** START OF Dataset extract **

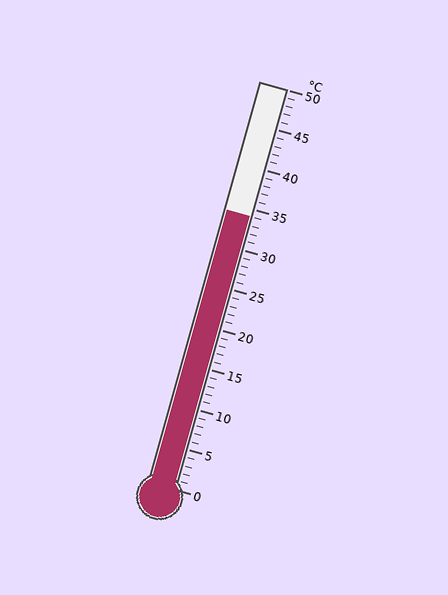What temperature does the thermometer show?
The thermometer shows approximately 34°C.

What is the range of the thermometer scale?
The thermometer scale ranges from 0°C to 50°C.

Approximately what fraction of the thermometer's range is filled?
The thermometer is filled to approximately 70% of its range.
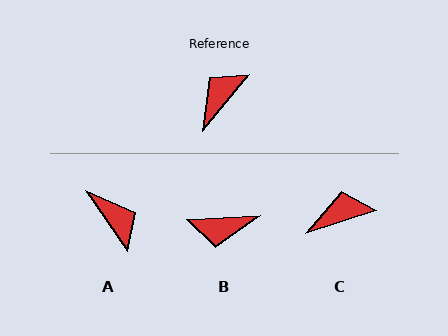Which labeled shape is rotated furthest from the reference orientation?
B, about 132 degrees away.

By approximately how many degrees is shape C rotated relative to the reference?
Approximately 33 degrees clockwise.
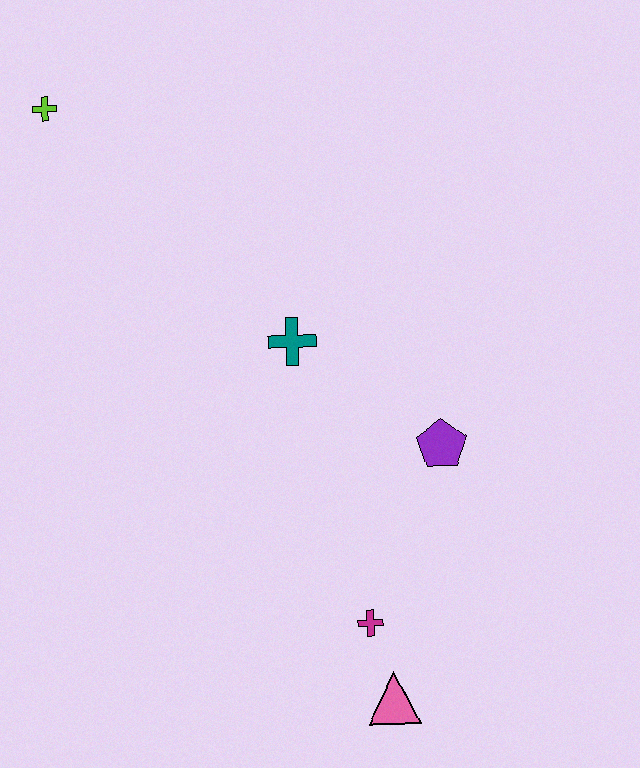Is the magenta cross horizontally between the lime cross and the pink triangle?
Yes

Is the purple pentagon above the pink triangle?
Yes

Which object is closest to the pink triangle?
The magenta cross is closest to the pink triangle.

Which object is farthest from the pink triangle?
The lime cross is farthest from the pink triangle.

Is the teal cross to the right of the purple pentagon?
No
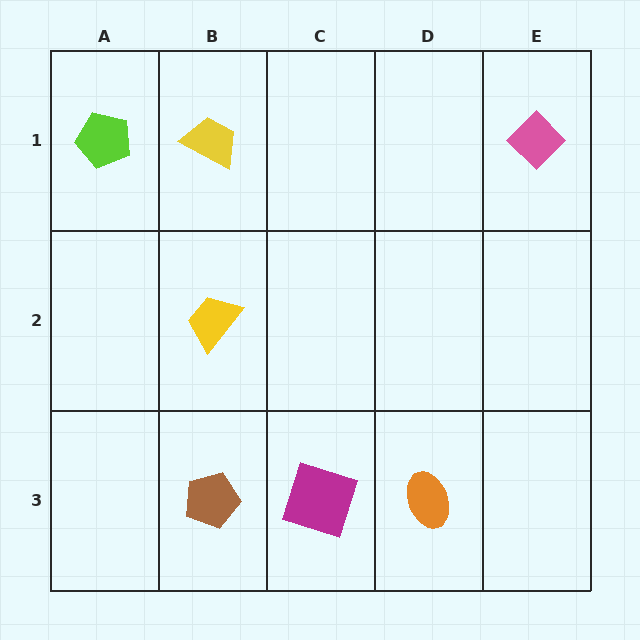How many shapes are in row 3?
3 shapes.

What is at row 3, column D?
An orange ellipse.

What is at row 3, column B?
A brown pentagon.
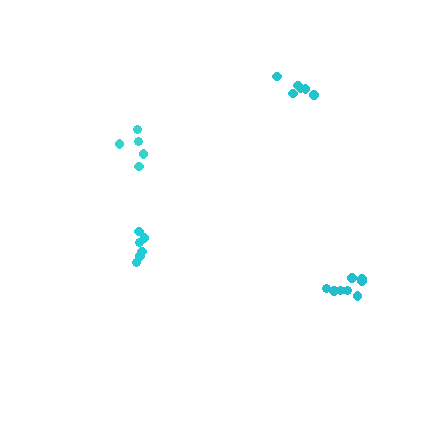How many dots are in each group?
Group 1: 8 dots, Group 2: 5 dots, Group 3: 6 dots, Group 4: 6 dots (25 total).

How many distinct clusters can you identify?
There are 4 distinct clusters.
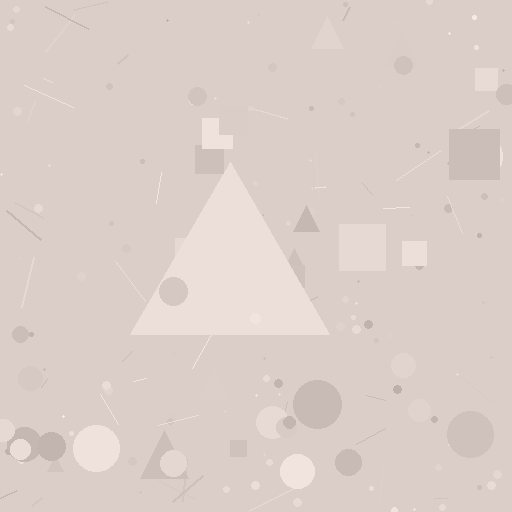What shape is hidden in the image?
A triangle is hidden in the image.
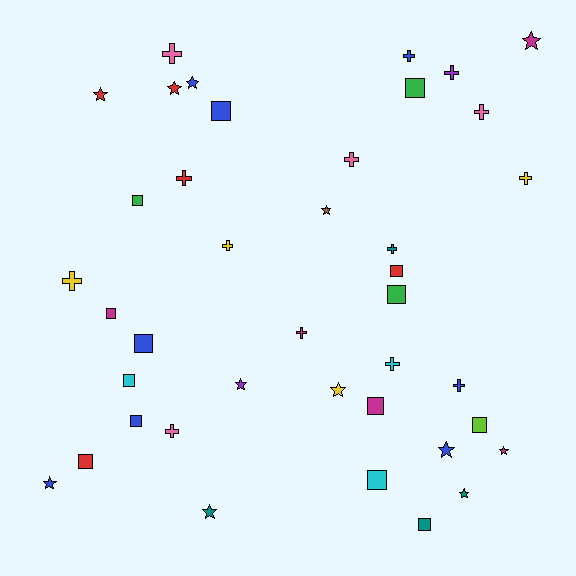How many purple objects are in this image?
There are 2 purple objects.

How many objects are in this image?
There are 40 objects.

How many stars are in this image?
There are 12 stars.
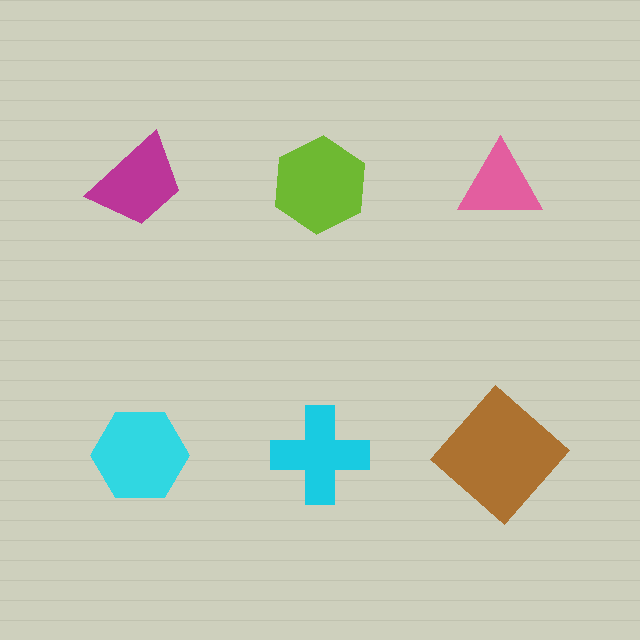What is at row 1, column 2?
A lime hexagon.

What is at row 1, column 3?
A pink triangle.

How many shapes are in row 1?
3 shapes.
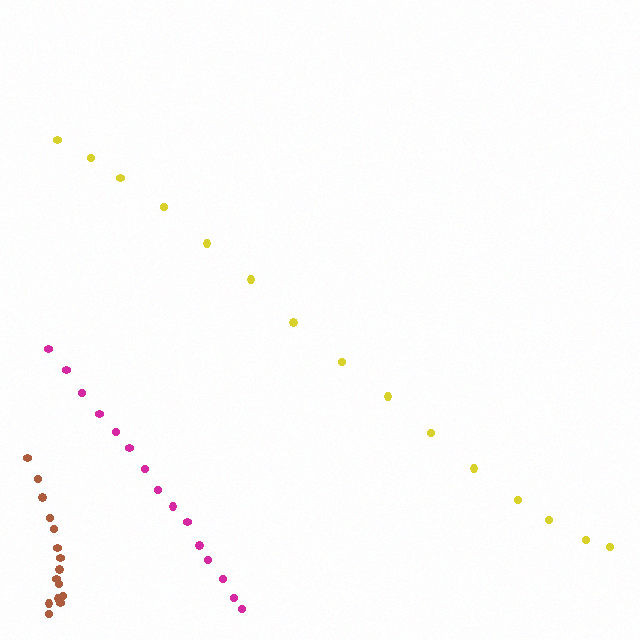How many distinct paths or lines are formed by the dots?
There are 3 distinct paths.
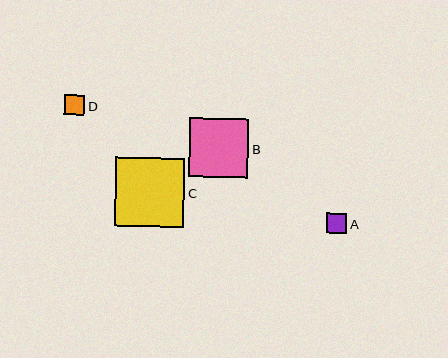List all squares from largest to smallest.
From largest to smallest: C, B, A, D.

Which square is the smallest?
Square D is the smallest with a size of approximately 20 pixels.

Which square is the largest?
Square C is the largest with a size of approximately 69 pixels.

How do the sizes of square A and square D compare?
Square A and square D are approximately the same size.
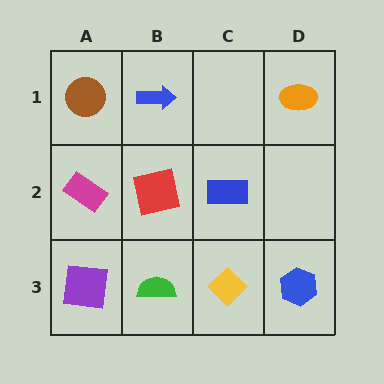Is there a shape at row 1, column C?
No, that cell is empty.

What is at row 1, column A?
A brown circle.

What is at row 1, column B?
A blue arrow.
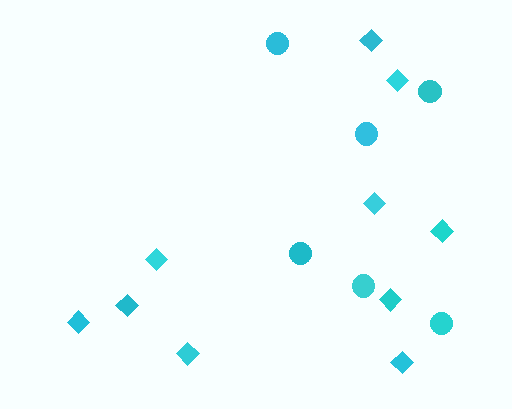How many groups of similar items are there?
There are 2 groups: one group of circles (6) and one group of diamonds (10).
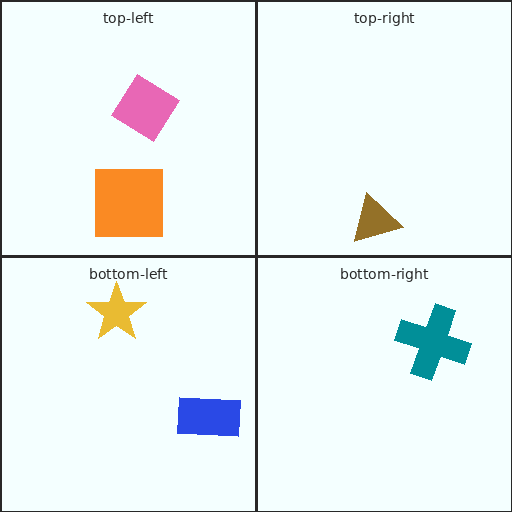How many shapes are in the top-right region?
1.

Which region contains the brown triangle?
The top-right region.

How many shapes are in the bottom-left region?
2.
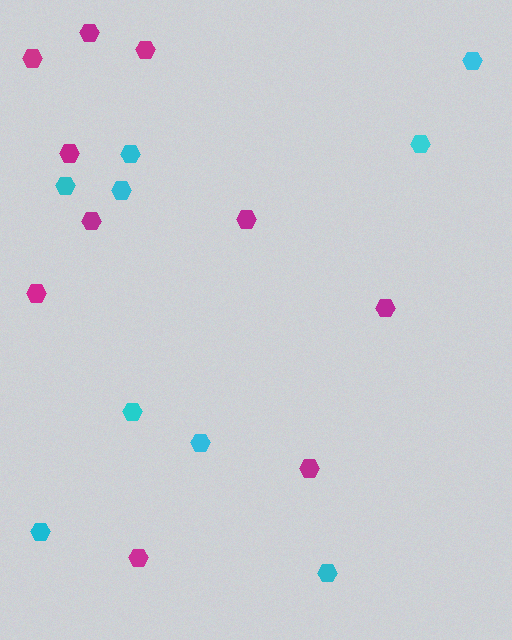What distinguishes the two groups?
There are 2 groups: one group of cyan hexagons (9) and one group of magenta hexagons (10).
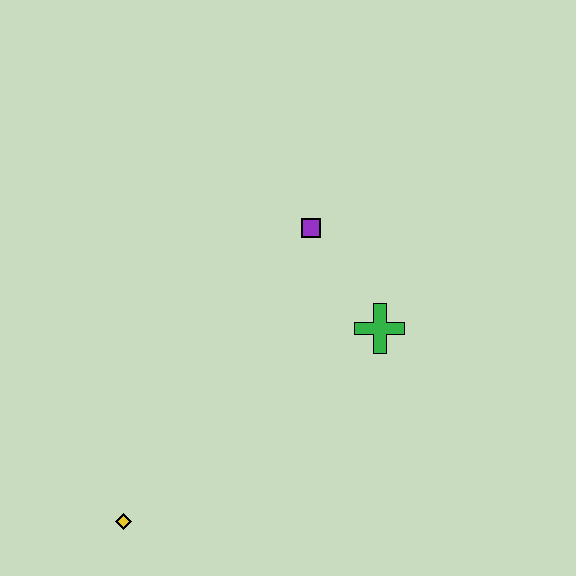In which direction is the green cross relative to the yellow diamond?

** END OF Dataset extract **

## What you will do
Quote every line word for word and keep the images out of the copy.

## Answer below
What temperature does the thermometer show?
The thermometer shows approximately 34°C.

What is the range of the thermometer scale?
The thermometer scale ranges from 0°C to 50°C.

Approximately what fraction of the thermometer's range is filled?
The thermometer is filled to approximately 70% of its range.
Which labeled shape is rotated furthest from the reference orientation?
B, about 132 degrees away.

By approximately how many degrees is shape C rotated relative to the reference?
Approximately 33 degrees clockwise.
Is the magenta cross horizontally between the lime cross and the pink triangle?
Yes

Is the purple pentagon above the pink triangle?
Yes

Which object is closest to the pink triangle?
The magenta cross is closest to the pink triangle.

Which object is farthest from the pink triangle?
The lime cross is farthest from the pink triangle.

Is the teal cross to the right of the purple pentagon?
No
How many shapes are in row 3?
3 shapes.

What is at row 3, column D?
An orange ellipse.

What is at row 3, column B?
A brown pentagon.
How many dots are in each group?
Group 1: 8 dots, Group 2: 5 dots, Group 3: 6 dots, Group 4: 6 dots (25 total).

How many distinct clusters can you identify?
There are 4 distinct clusters.
What shape is hidden in the image?
A triangle is hidden in the image.
How many purple objects are in this image?
There are 2 purple objects.

How many objects are in this image?
There are 40 objects.

How many stars are in this image?
There are 12 stars.
What is at row 1, column 2?
A lime hexagon.

What is at row 1, column 3?
A pink triangle.

How many shapes are in row 1?
3 shapes.
How many distinct paths or lines are formed by the dots?
There are 3 distinct paths.
List all squares from largest to smallest.
From largest to smallest: C, B, A, D.

Which square is the smallest?
Square D is the smallest with a size of approximately 20 pixels.

Which square is the largest?
Square C is the largest with a size of approximately 69 pixels.

How do the sizes of square A and square D compare?
Square A and square D are approximately the same size.
Is there a shape at row 1, column C?
No, that cell is empty.

What is at row 1, column A?
A brown circle.

What is at row 1, column B?
A blue arrow.
How many groups of similar items are there?
There are 2 groups: one group of circles (6) and one group of diamonds (10).
How many shapes are in the top-right region?
1.

Which region contains the brown triangle?
The top-right region.

How many shapes are in the bottom-left region?
2.
What distinguishes the two groups?
There are 2 groups: one group of cyan hexagons (9) and one group of magenta hexagons (10).
In which direction is the green cross relative to the yellow diamond?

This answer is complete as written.